(Box annotations for photos)
▼▼▼

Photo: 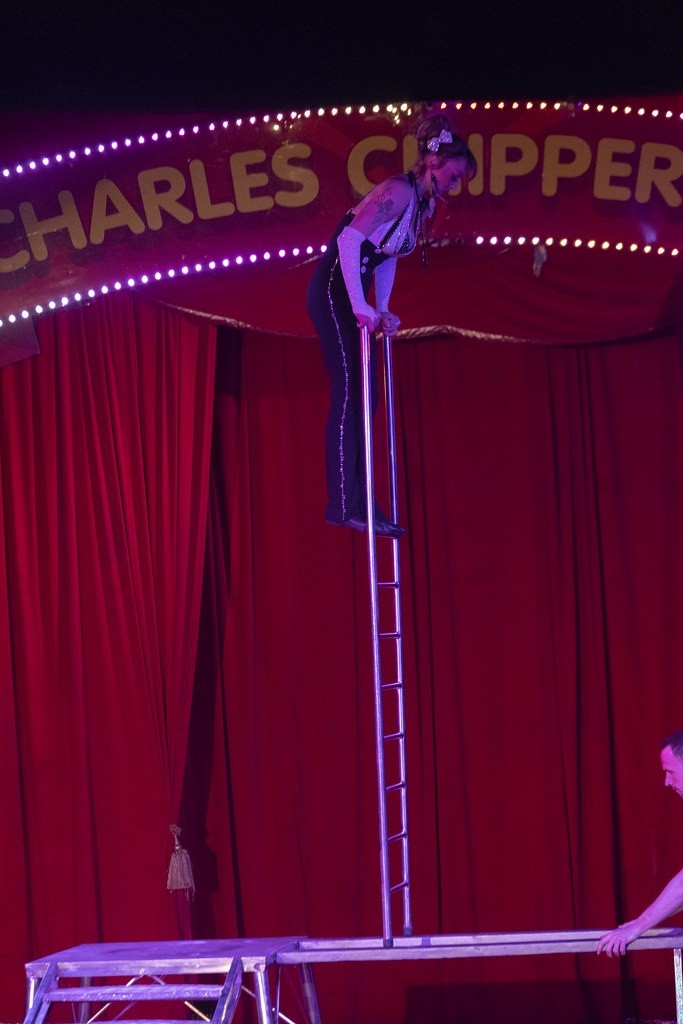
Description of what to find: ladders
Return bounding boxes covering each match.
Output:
[358,320,414,947]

▲▲▲

* What you will do *
Copy out every line above in full, scaling each bounding box coordinate by 2.2 and rounding to the nearest whole number, with halves rounded up. Leave the pictures out.

* Response to the exercise *
Photo: 
Description of what to find: ladders
Return bounding boxes covering each match.
Output:
[788,704,911,2083]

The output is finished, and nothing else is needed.